What is required
Make an exact copy of the lines, leaving the pictures out.

Recorded information
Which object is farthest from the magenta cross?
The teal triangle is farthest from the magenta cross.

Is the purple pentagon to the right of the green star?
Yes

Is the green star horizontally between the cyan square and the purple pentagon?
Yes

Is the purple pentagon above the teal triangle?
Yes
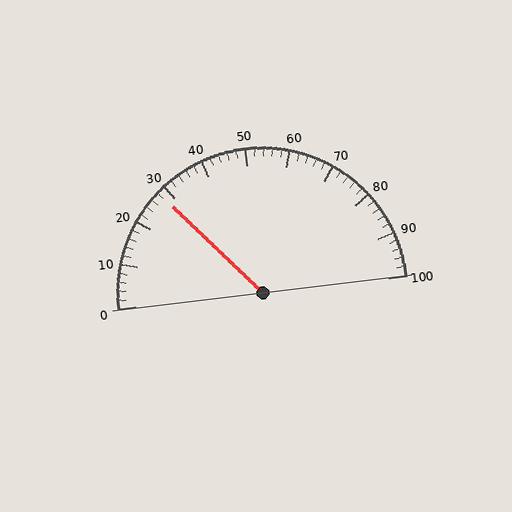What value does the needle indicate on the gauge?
The needle indicates approximately 28.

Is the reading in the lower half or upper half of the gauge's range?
The reading is in the lower half of the range (0 to 100).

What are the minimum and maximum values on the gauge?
The gauge ranges from 0 to 100.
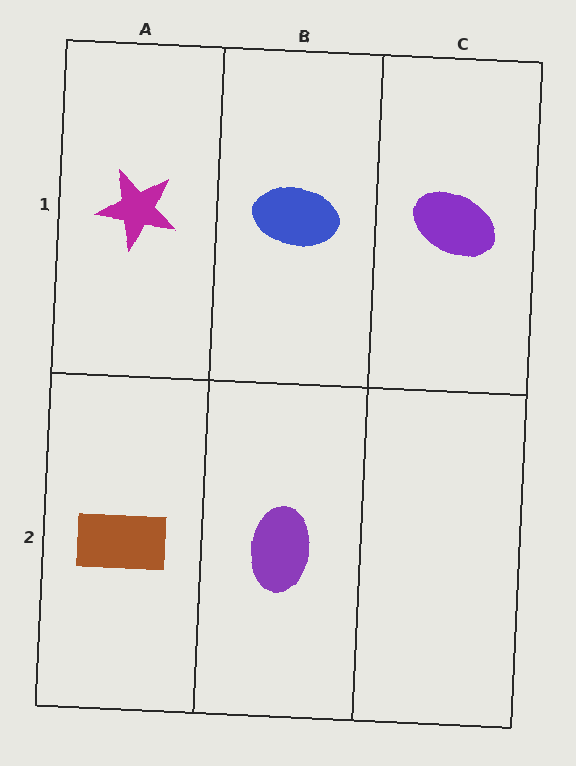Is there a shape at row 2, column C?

Solution below
Which object is farthest from the magenta cross?
The teal triangle is farthest from the magenta cross.

Is the purple pentagon to the right of the green star?
Yes

Is the green star horizontally between the cyan square and the purple pentagon?
Yes

Is the purple pentagon above the teal triangle?
Yes
What value does the needle indicate on the gauge?
The needle indicates approximately 28.

Is the reading in the lower half or upper half of the gauge's range?
The reading is in the lower half of the range (0 to 100).

What are the minimum and maximum values on the gauge?
The gauge ranges from 0 to 100.
Is there a shape at row 2, column C?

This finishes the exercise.